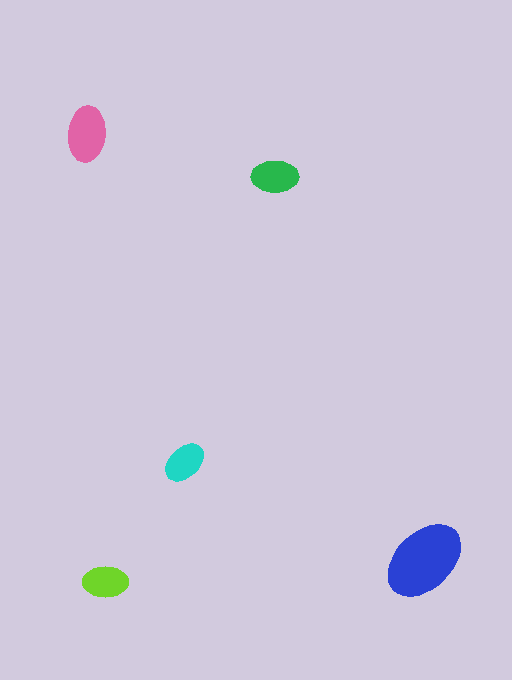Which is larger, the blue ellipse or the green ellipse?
The blue one.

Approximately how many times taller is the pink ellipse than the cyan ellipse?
About 1.5 times taller.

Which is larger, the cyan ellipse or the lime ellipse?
The lime one.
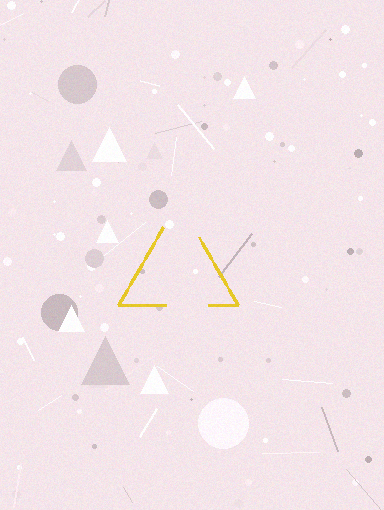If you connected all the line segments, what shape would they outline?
They would outline a triangle.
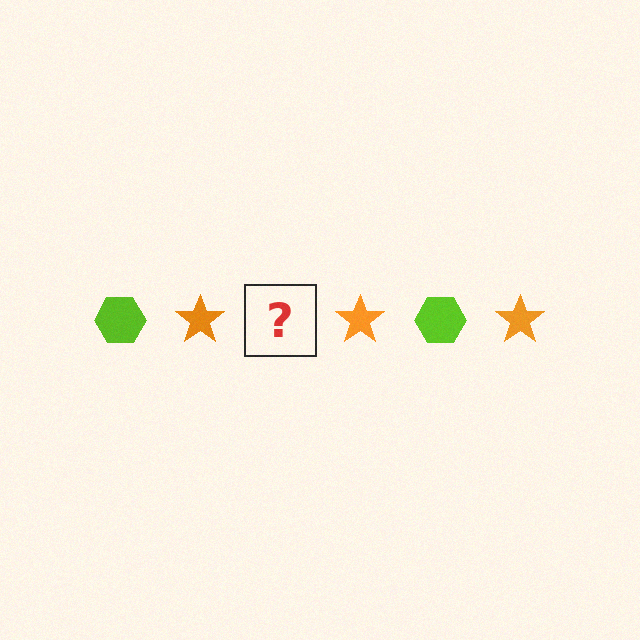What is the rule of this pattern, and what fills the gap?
The rule is that the pattern alternates between lime hexagon and orange star. The gap should be filled with a lime hexagon.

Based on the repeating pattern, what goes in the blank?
The blank should be a lime hexagon.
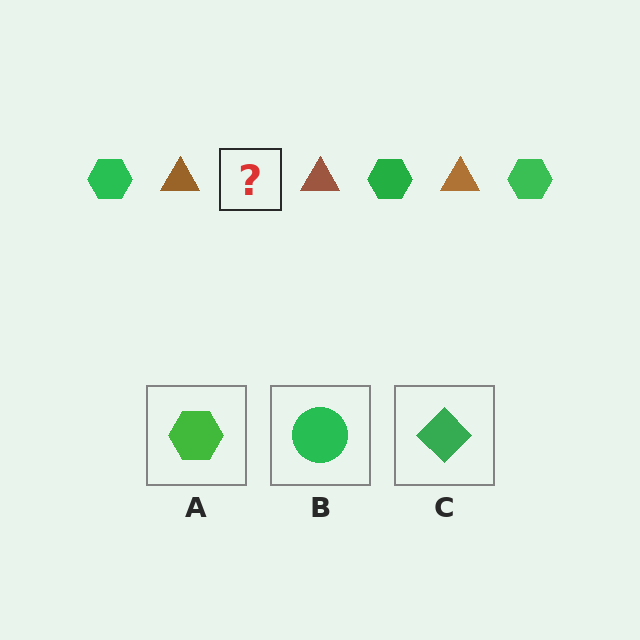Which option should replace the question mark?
Option A.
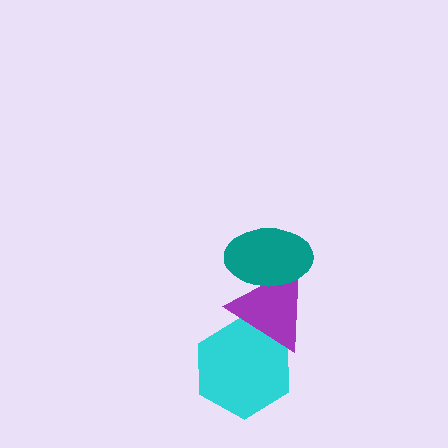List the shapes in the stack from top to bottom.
From top to bottom: the teal ellipse, the purple triangle, the cyan hexagon.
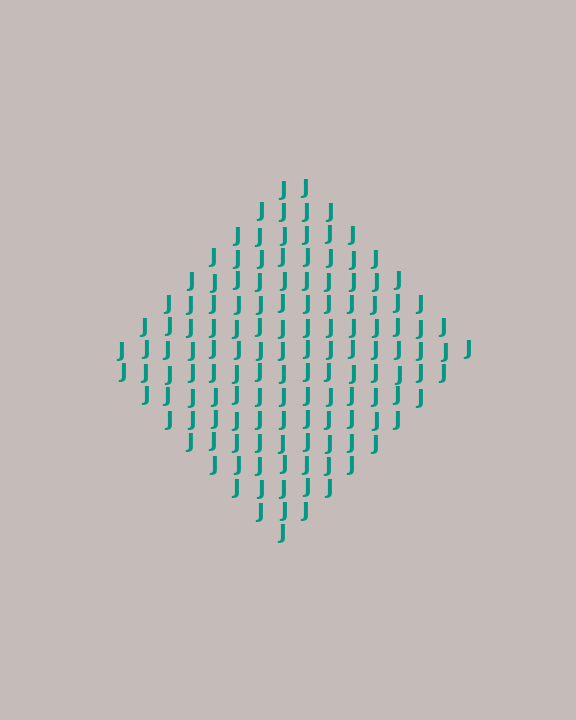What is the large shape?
The large shape is a diamond.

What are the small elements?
The small elements are letter J's.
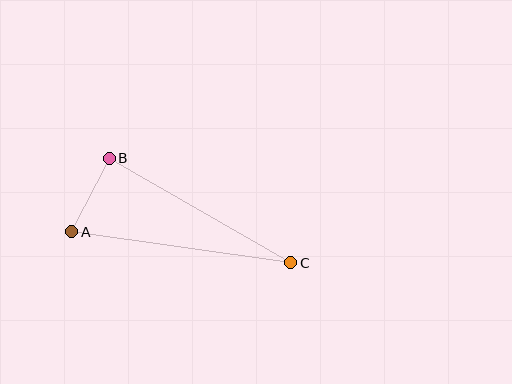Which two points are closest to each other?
Points A and B are closest to each other.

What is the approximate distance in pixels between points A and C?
The distance between A and C is approximately 221 pixels.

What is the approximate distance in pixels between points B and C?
The distance between B and C is approximately 209 pixels.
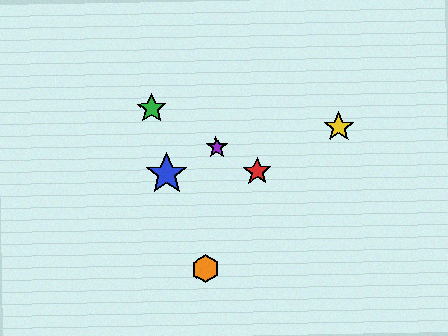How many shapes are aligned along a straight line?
3 shapes (the red star, the green star, the purple star) are aligned along a straight line.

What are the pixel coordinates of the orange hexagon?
The orange hexagon is at (206, 269).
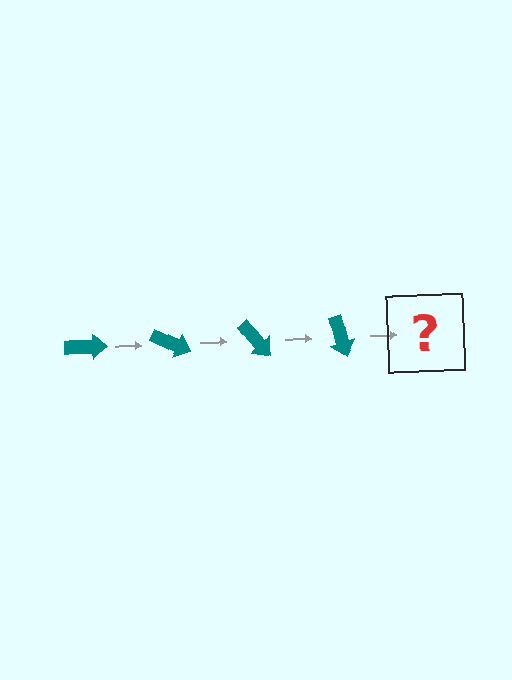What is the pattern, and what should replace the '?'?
The pattern is that the arrow rotates 25 degrees clockwise each step. The '?' should be a teal arrow rotated 100 degrees clockwise.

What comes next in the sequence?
The next element should be a teal arrow rotated 100 degrees clockwise.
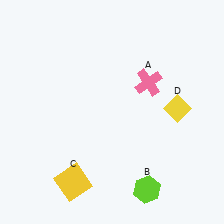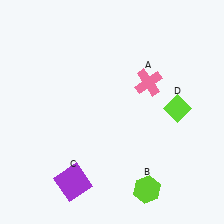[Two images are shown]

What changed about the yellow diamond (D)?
In Image 1, D is yellow. In Image 2, it changed to lime.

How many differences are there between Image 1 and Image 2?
There are 2 differences between the two images.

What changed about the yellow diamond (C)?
In Image 1, C is yellow. In Image 2, it changed to purple.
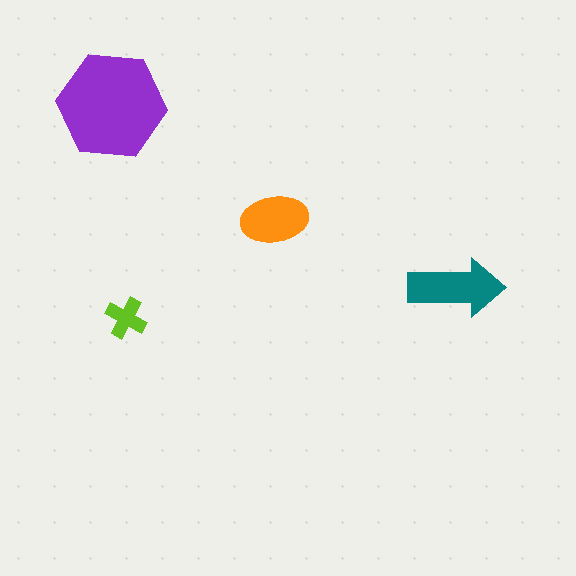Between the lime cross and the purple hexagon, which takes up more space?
The purple hexagon.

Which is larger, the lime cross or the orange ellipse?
The orange ellipse.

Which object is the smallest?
The lime cross.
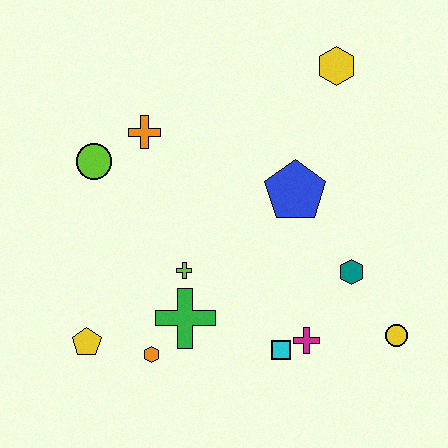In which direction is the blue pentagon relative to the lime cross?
The blue pentagon is to the right of the lime cross.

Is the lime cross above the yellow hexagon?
No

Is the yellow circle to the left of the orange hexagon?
No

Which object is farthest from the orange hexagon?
The yellow hexagon is farthest from the orange hexagon.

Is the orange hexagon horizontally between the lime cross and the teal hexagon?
No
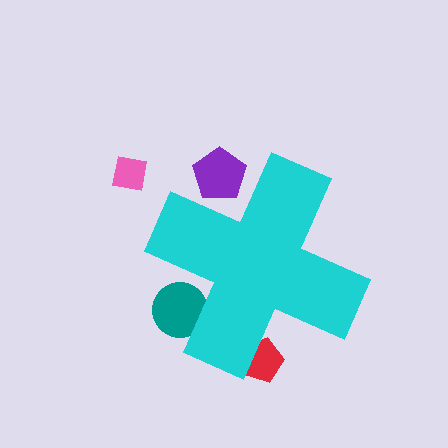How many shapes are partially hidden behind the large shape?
2 shapes are partially hidden.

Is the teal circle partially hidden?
Yes, the teal circle is partially hidden behind the cyan cross.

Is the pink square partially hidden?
No, the pink square is fully visible.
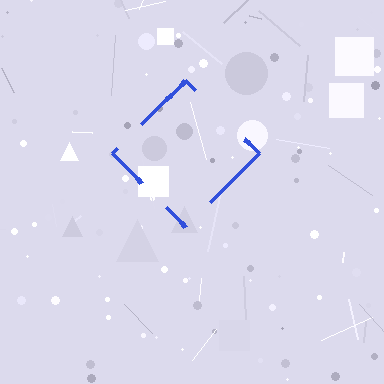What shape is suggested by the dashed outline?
The dashed outline suggests a diamond.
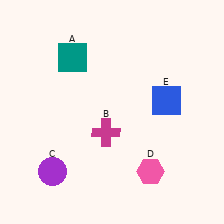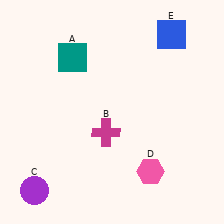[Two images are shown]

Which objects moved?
The objects that moved are: the purple circle (C), the blue square (E).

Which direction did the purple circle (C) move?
The purple circle (C) moved down and to the left.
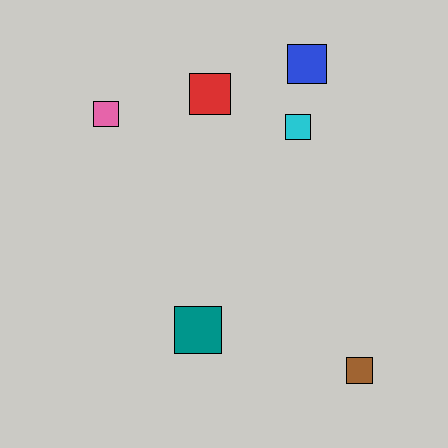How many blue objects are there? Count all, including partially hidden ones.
There is 1 blue object.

#####

Using the material above, set down every line exactly, but skip the pictures.

= CORRECT RESPONSE =
Which is larger, the blue ellipse or the green ellipse?
The blue one.

Approximately how many times taller is the pink ellipse than the cyan ellipse?
About 1.5 times taller.

Which is larger, the cyan ellipse or the lime ellipse?
The lime one.
If you connected all the line segments, what shape would they outline?
They would outline a triangle.
What is the rule of this pattern, and what fills the gap?
The rule is that the pattern alternates between lime hexagon and orange star. The gap should be filled with a lime hexagon.

Based on the repeating pattern, what goes in the blank?
The blank should be a lime hexagon.
Which option should replace the question mark?
Option A.
List the shapes in the stack from top to bottom.
From top to bottom: the teal ellipse, the purple triangle, the cyan hexagon.
What is the large shape?
The large shape is a diamond.

What are the small elements?
The small elements are letter J's.
Which two points are closest to each other?
Points A and B are closest to each other.

What is the approximate distance in pixels between points A and C?
The distance between A and C is approximately 221 pixels.

What is the approximate distance in pixels between points B and C?
The distance between B and C is approximately 209 pixels.
How many shapes are aligned along a straight line?
3 shapes (the red star, the green star, the purple star) are aligned along a straight line.

What are the pixel coordinates of the orange hexagon?
The orange hexagon is at (206, 269).
What is the pattern, and what should replace the '?'?
The pattern is that the arrow rotates 25 degrees clockwise each step. The '?' should be a teal arrow rotated 100 degrees clockwise.

What comes next in the sequence?
The next element should be a teal arrow rotated 100 degrees clockwise.
[Two images are shown]

What changed about the yellow diamond (D)?
In Image 1, D is yellow. In Image 2, it changed to lime.

How many differences are there between Image 1 and Image 2?
There are 2 differences between the two images.

What changed about the yellow diamond (C)?
In Image 1, C is yellow. In Image 2, it changed to purple.
Between the lime cross and the purple hexagon, which takes up more space?
The purple hexagon.

Which is larger, the lime cross or the orange ellipse?
The orange ellipse.

Which object is the smallest?
The lime cross.
In which direction is the blue pentagon relative to the lime cross?
The blue pentagon is to the right of the lime cross.

Is the lime cross above the yellow hexagon?
No

Is the yellow circle to the left of the orange hexagon?
No

Which object is farthest from the orange hexagon?
The yellow hexagon is farthest from the orange hexagon.

Is the orange hexagon horizontally between the lime cross and the teal hexagon?
No
How many shapes are partially hidden behind the large shape?
2 shapes are partially hidden.

Is the teal circle partially hidden?
Yes, the teal circle is partially hidden behind the cyan cross.

Is the pink square partially hidden?
No, the pink square is fully visible.
What shape is suggested by the dashed outline?
The dashed outline suggests a diamond.
[Two images are shown]

Which objects moved?
The objects that moved are: the purple circle (C), the blue square (E).

Which direction did the purple circle (C) move?
The purple circle (C) moved down and to the left.
How many blue objects are there? Count all, including partially hidden ones.
There is 1 blue object.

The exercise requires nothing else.